[Stated problem]
Skip every picture, and copy exactly the lines from the one containing "Is the orange cross horizontally" to the end of the data.

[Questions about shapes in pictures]

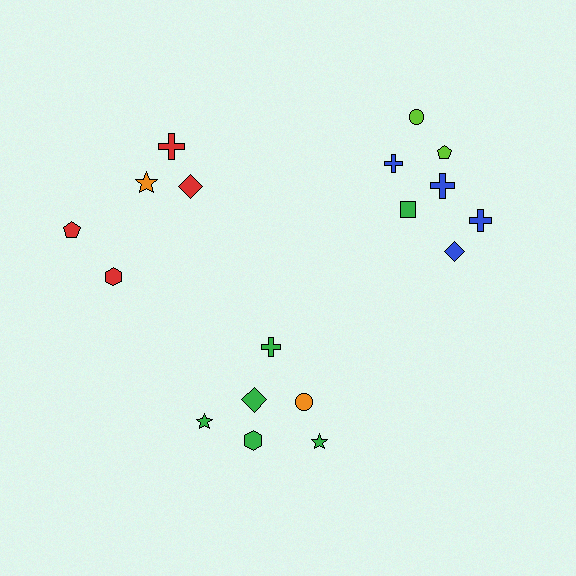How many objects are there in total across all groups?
There are 18 objects.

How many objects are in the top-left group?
There are 5 objects.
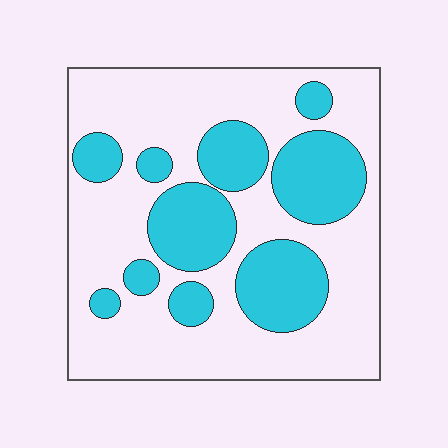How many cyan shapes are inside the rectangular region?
10.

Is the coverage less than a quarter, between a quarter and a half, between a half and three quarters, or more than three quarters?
Between a quarter and a half.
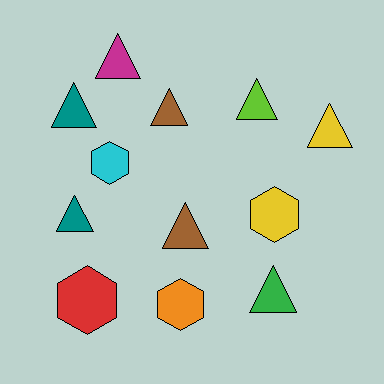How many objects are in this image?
There are 12 objects.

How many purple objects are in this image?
There are no purple objects.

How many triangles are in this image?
There are 8 triangles.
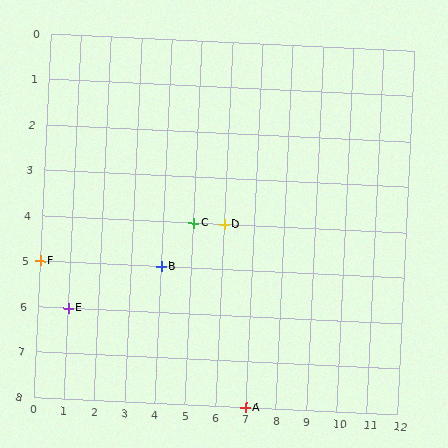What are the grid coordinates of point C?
Point C is at grid coordinates (5, 4).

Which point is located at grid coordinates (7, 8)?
Point A is at (7, 8).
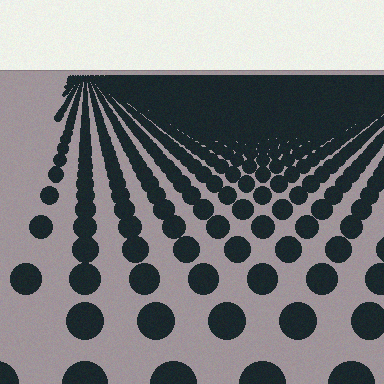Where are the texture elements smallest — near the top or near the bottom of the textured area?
Near the top.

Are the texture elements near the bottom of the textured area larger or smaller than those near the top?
Larger. Near the bottom, elements are closer to the viewer and appear at a bigger on-screen size.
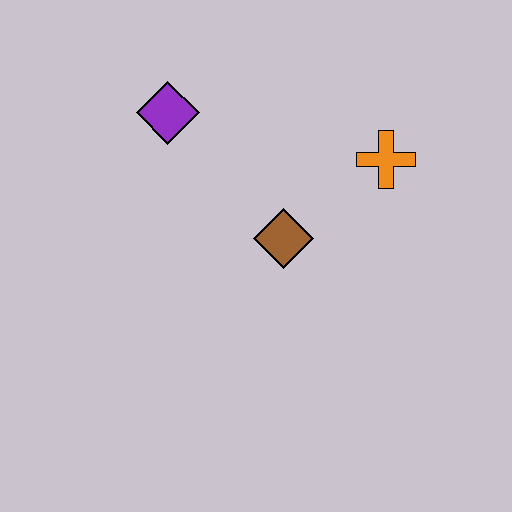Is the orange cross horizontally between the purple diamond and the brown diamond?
No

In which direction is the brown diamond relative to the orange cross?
The brown diamond is to the left of the orange cross.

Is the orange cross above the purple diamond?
No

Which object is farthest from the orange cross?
The purple diamond is farthest from the orange cross.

[Task answer]
Is the orange cross horizontally between the purple diamond and the brown diamond?
No

In which direction is the brown diamond relative to the orange cross?
The brown diamond is to the left of the orange cross.

Is the orange cross above the purple diamond?
No

Which object is farthest from the orange cross?
The purple diamond is farthest from the orange cross.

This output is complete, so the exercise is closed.